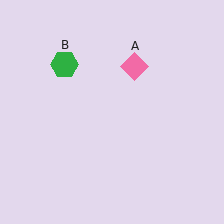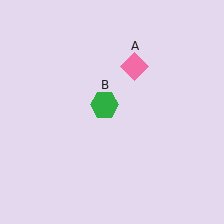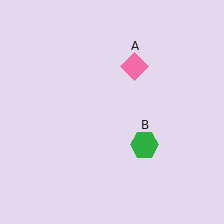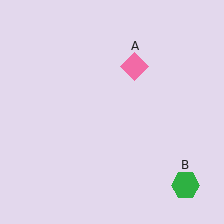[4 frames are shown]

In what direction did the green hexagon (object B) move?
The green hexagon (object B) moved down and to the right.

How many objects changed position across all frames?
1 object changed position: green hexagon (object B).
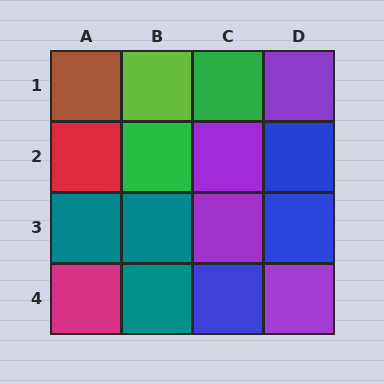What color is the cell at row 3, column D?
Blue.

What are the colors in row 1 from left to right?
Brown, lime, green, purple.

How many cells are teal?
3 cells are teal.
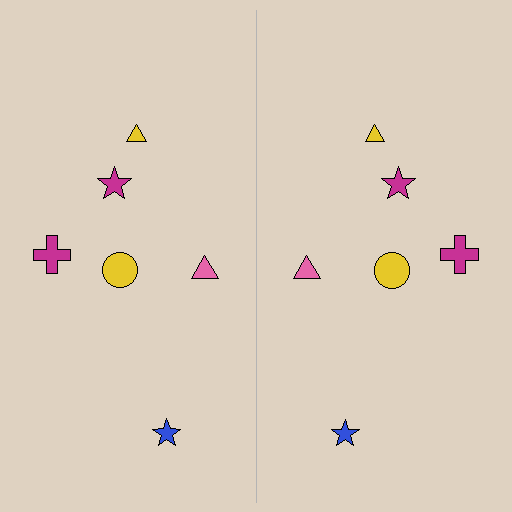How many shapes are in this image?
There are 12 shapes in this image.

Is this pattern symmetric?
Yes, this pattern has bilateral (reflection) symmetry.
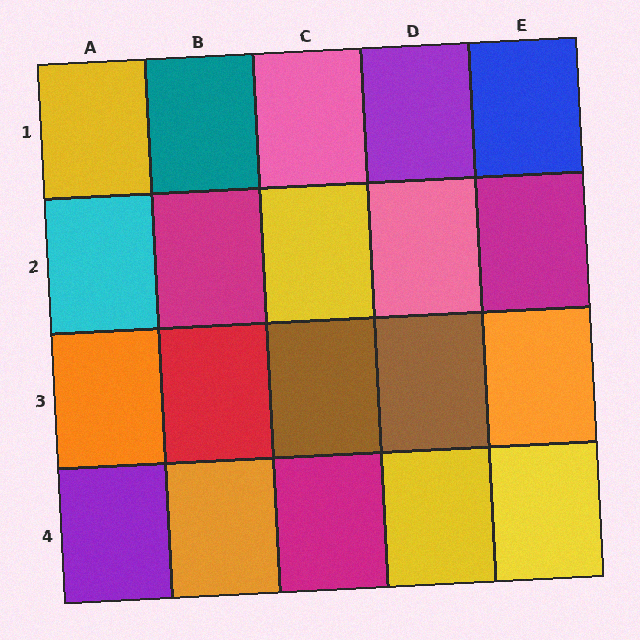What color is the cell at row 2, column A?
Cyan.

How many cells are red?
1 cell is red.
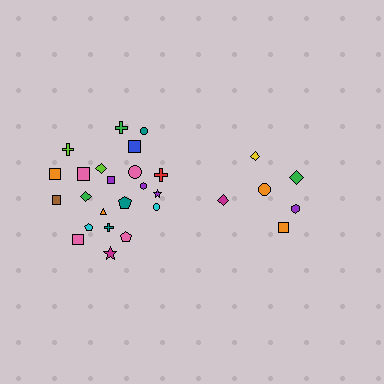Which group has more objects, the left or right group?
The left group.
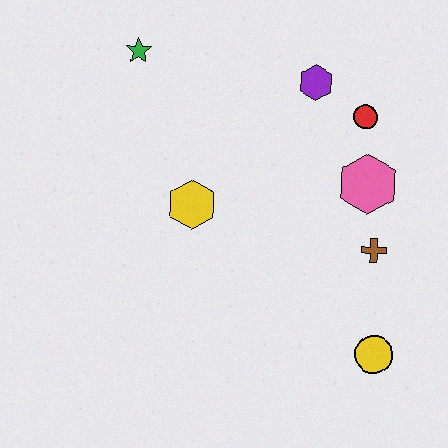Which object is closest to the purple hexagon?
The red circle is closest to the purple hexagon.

* * *

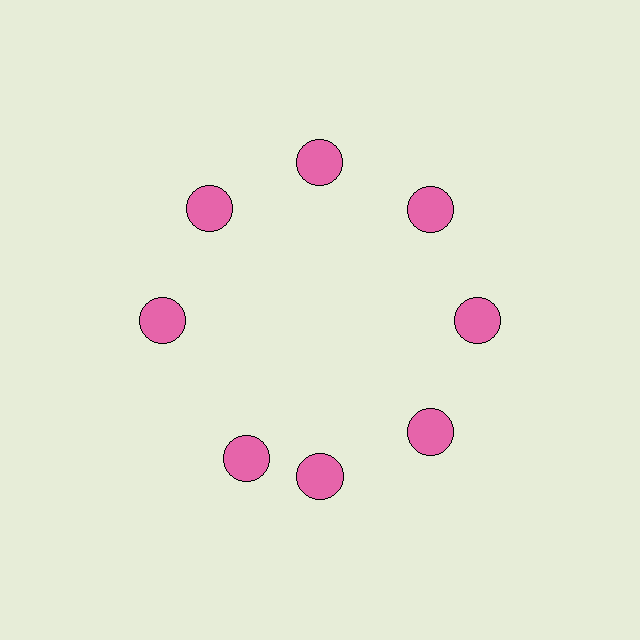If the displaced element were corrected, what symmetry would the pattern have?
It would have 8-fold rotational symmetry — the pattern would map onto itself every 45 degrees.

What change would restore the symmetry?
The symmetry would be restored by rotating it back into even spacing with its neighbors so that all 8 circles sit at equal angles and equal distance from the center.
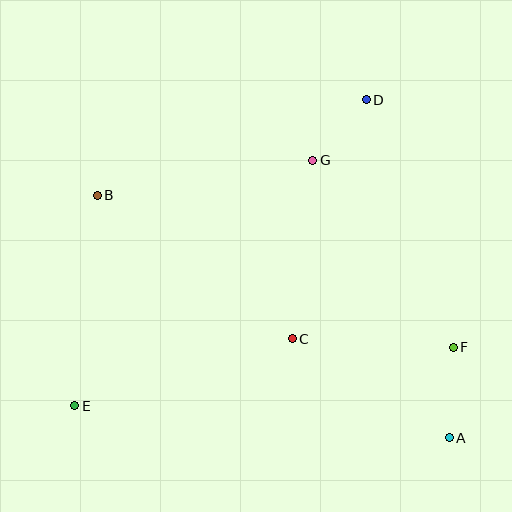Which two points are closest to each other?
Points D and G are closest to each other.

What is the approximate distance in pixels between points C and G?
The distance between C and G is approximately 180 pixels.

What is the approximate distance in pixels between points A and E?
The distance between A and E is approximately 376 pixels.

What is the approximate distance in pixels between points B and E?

● Problem statement
The answer must be the lines above from the one containing "Which two points are closest to each other?" through the one containing "What is the approximate distance in pixels between points B", reproduced exactly, with no pictures and nothing else.

● Response for this exercise
Which two points are closest to each other?
Points D and G are closest to each other.

What is the approximate distance in pixels between points C and G?
The distance between C and G is approximately 180 pixels.

What is the approximate distance in pixels between points A and E?
The distance between A and E is approximately 376 pixels.

What is the approximate distance in pixels between points B and E?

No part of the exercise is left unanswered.